Rewrite the records from the line that contains "Detection labeling job — open the image and mark all chairs" through the line that contains "[183,647,208,661]", replacing "no extra margin" with "no added padding" and leaving all else unchanged. Return only those lines.
====== Information given
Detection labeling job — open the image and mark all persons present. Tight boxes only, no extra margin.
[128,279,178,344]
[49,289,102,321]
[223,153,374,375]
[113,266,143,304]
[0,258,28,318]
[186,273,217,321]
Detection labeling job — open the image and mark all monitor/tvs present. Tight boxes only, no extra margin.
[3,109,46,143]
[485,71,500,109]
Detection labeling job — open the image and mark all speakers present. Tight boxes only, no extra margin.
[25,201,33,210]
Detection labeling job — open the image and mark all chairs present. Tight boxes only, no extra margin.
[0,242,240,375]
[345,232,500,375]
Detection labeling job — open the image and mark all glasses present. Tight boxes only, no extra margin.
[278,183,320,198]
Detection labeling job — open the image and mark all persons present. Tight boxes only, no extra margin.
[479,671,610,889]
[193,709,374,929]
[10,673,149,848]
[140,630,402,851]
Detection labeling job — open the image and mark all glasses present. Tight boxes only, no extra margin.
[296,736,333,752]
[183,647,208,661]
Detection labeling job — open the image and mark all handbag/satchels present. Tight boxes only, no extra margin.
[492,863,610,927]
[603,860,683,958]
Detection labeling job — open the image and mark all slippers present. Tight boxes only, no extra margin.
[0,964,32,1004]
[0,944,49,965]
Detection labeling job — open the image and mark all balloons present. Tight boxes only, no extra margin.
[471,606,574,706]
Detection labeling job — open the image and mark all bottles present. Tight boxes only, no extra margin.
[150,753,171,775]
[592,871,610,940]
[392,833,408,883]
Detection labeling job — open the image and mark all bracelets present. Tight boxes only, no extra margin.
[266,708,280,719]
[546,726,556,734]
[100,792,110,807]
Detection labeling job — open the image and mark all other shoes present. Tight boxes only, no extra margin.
============
▶ Problem solution
Detection labeling job — open the image and mark all chairs present. Tight boxes only, no added padding.
[0,242,240,375]
[345,232,500,375]
Detection labeling job — open the image and mark all glasses present. Tight boxes only, no added padding.
[278,183,320,198]
Detection labeling job — open the image and mark all persons present. Tight boxes only, no added padding.
[479,671,610,889]
[193,709,374,929]
[10,673,149,848]
[140,630,402,851]
Detection labeling job — open the image and mark all glasses present. Tight boxes only, no added padding.
[296,736,333,752]
[183,647,208,661]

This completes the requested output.